# Supplied records:

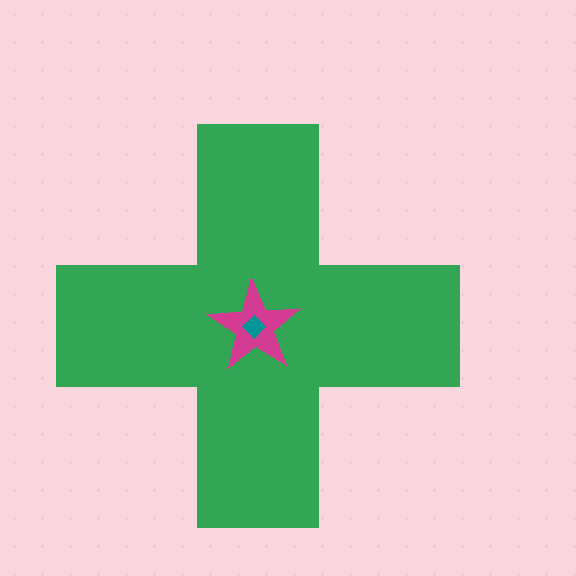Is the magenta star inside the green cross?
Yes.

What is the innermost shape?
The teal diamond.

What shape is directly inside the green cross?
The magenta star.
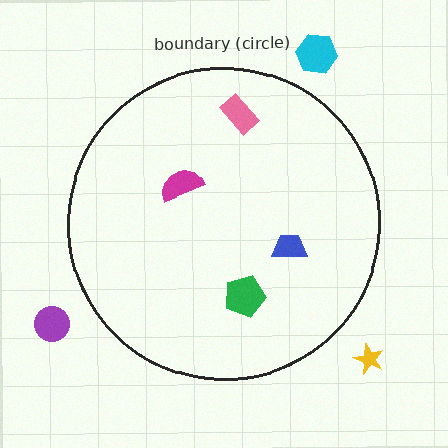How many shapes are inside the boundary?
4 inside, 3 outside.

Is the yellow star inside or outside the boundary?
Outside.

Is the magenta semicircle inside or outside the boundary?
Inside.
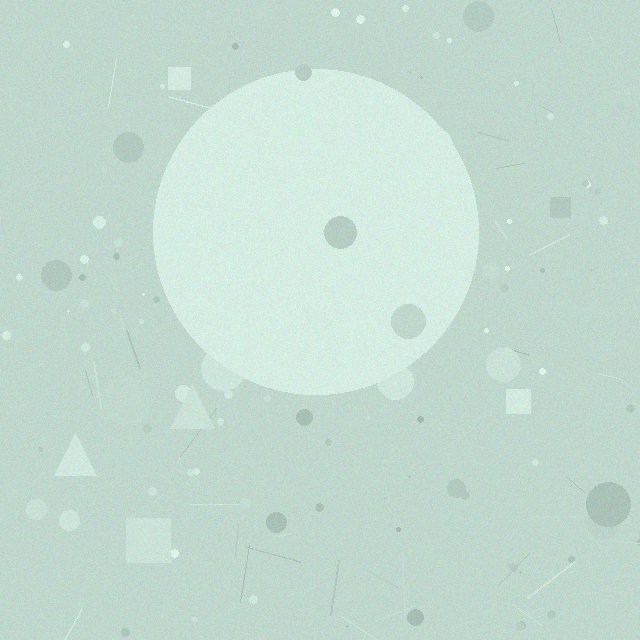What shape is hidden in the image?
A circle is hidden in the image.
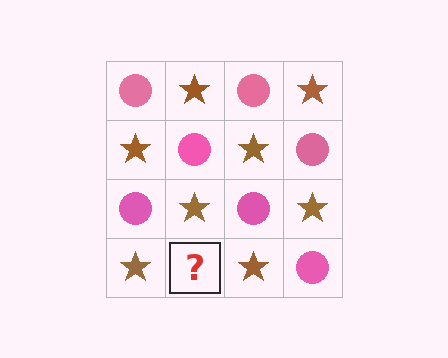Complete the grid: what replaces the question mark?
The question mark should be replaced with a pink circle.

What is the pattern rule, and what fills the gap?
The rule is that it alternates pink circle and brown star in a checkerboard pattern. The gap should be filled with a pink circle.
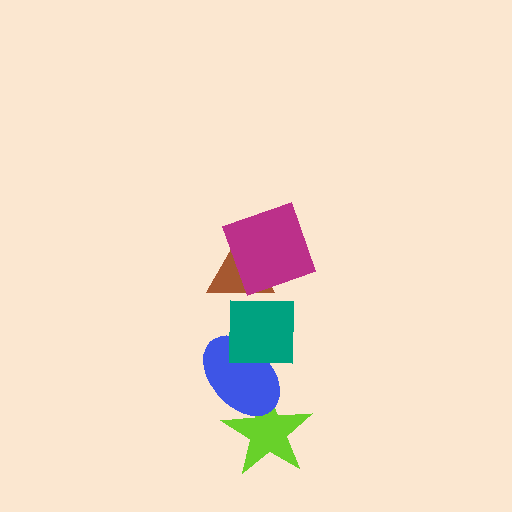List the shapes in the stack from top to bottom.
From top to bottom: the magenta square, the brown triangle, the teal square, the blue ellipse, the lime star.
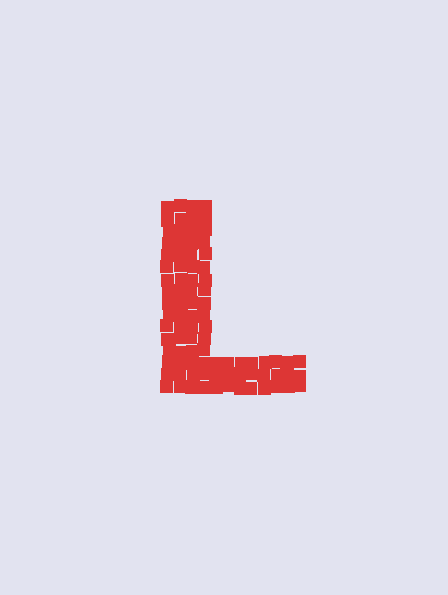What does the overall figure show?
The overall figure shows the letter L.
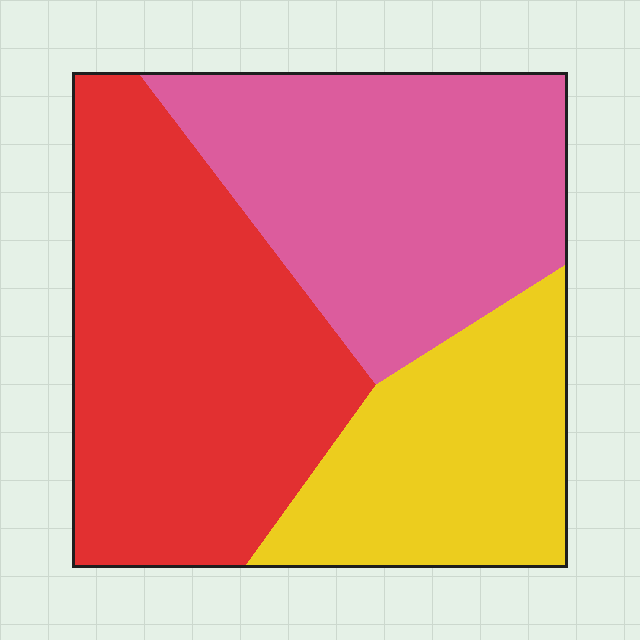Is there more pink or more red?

# Description of the task:
Look for the line that contains "Complete the grid: what", then please copy it and the rest of the lines through the end of the data, pictures excluded.

# Completed task:
Complete the grid: what replaces the question mark?
The question mark should be replaced with a pink circle.

What is the pattern rule, and what fills the gap?
The rule is that it alternates pink circle and brown star in a checkerboard pattern. The gap should be filled with a pink circle.
List the shapes in the stack from top to bottom.
From top to bottom: the magenta square, the brown triangle, the teal square, the blue ellipse, the lime star.
What does the overall figure show?
The overall figure shows the letter L.
Is there more pink or more red?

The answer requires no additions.